PROBLEM TO WORK ON |
The data below should be restated word for word, with every picture omitted.

--- begin INPUT ROWS ---

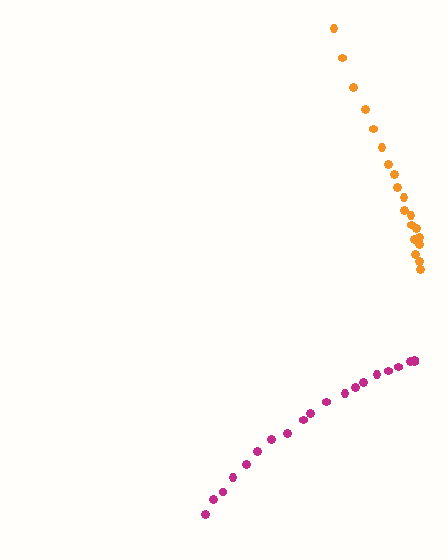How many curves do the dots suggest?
There are 2 distinct paths.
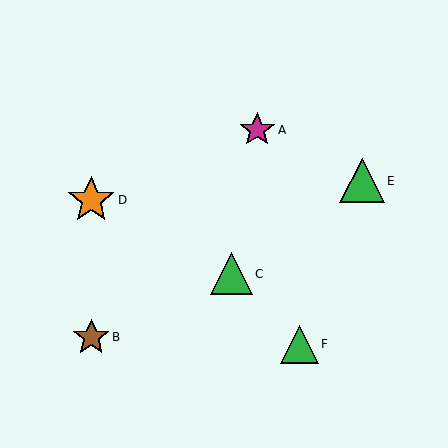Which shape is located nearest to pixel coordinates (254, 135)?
The magenta star (labeled A) at (257, 130) is nearest to that location.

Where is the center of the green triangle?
The center of the green triangle is at (299, 344).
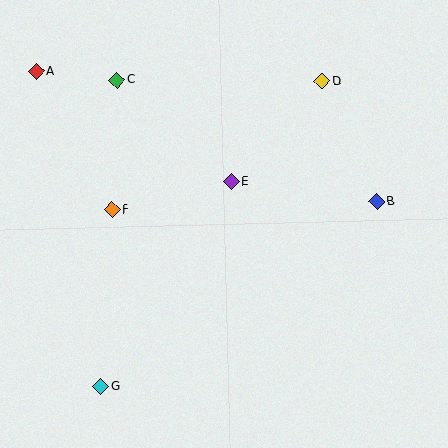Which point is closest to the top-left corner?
Point A is closest to the top-left corner.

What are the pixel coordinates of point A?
Point A is at (36, 71).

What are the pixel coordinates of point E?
Point E is at (231, 181).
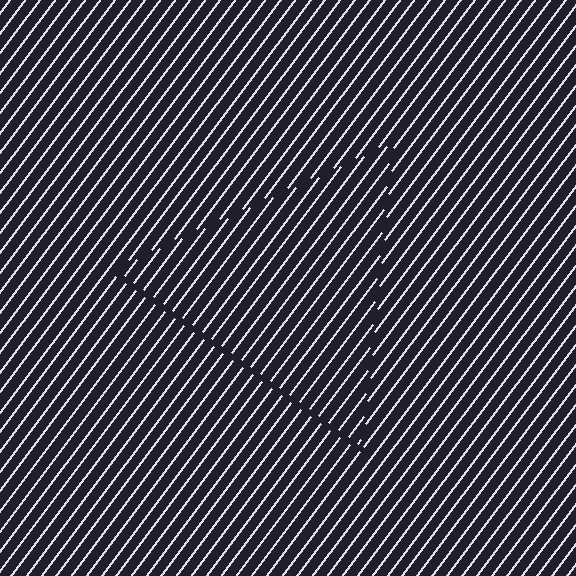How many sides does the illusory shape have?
3 sides — the line-ends trace a triangle.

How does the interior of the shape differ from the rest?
The interior of the shape contains the same grating, shifted by half a period — the contour is defined by the phase discontinuity where line-ends from the inner and outer gratings abut.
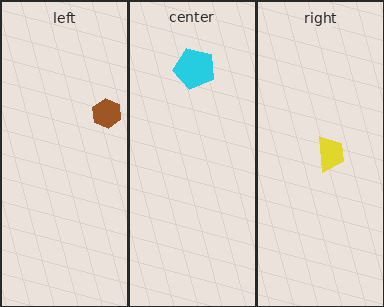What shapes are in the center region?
The cyan pentagon.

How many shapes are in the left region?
1.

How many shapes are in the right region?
1.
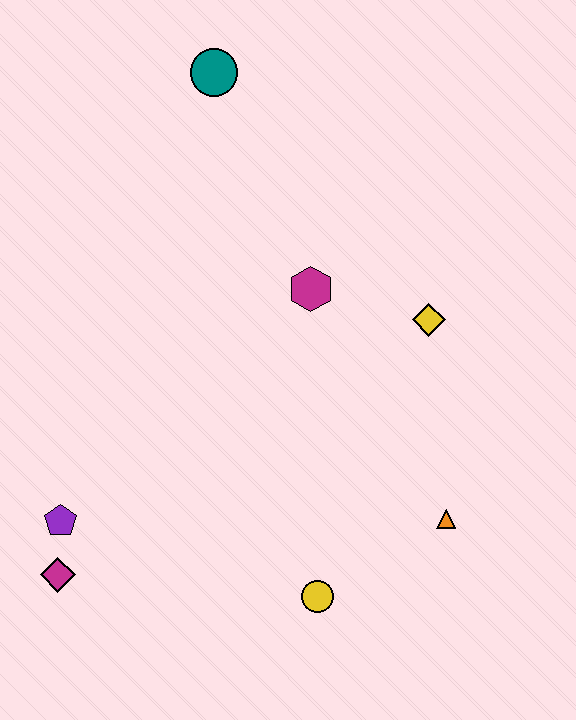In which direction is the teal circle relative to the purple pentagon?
The teal circle is above the purple pentagon.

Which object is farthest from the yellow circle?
The teal circle is farthest from the yellow circle.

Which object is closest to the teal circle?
The magenta hexagon is closest to the teal circle.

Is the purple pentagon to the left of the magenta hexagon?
Yes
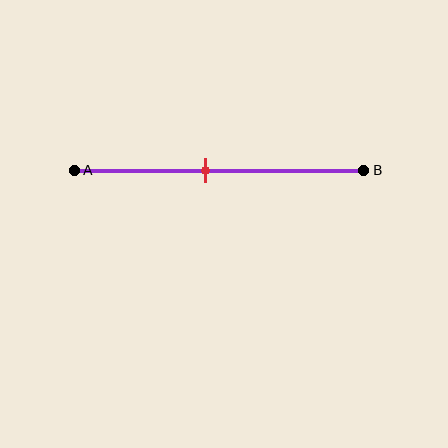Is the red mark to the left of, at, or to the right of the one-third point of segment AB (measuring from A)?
The red mark is to the right of the one-third point of segment AB.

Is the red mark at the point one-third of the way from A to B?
No, the mark is at about 45% from A, not at the 33% one-third point.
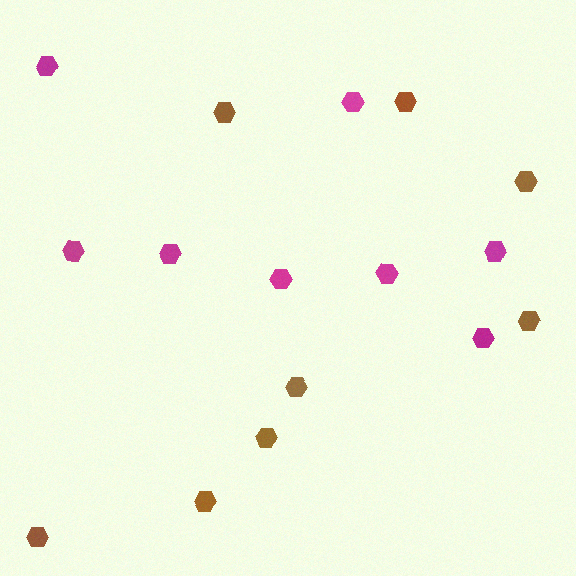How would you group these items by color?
There are 2 groups: one group of brown hexagons (8) and one group of magenta hexagons (8).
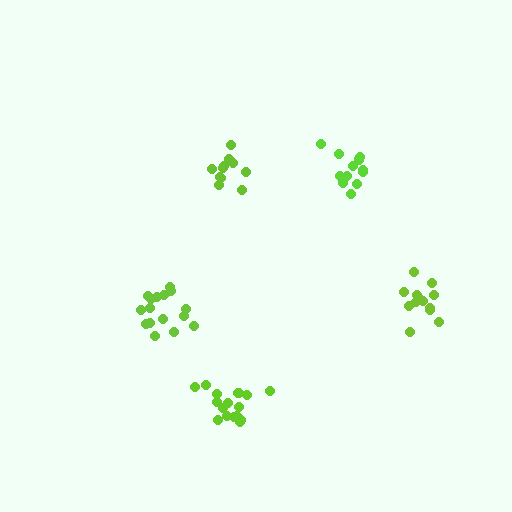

--- end INPUT ROWS ---

TASK OUTPUT |
How many curves do the dots suggest?
There are 2 distinct paths.
Which shape is located nearest to pixel coordinates (254, 135)?
The magenta star (labeled A) at (257, 130) is nearest to that location.

Where is the center of the green triangle?
The center of the green triangle is at (299, 344).
Which point is closest to the top-left corner?
Point A is closest to the top-left corner.

What are the pixel coordinates of point A?
Point A is at (36, 71).

What are the pixel coordinates of point E?
Point E is at (231, 181).
How many sides does the illusory shape have?
3 sides — the line-ends trace a triangle.

How does the interior of the shape differ from the rest?
The interior of the shape contains the same grating, shifted by half a period — the contour is defined by the phase discontinuity where line-ends from the inner and outer gratings abut.
What shapes are in the center region?
The cyan pentagon.

How many shapes are in the left region?
1.

How many shapes are in the right region?
1.
In which direction is the teal circle relative to the purple pentagon?
The teal circle is above the purple pentagon.

Which object is farthest from the yellow circle?
The teal circle is farthest from the yellow circle.

Which object is closest to the teal circle?
The magenta hexagon is closest to the teal circle.

Is the purple pentagon to the left of the magenta hexagon?
Yes
Is the red mark to the left of, at, or to the right of the one-third point of segment AB (measuring from A)?
The red mark is to the right of the one-third point of segment AB.

Is the red mark at the point one-third of the way from A to B?
No, the mark is at about 45% from A, not at the 33% one-third point.
How would you group these items by color?
There are 2 groups: one group of brown hexagons (8) and one group of magenta hexagons (8).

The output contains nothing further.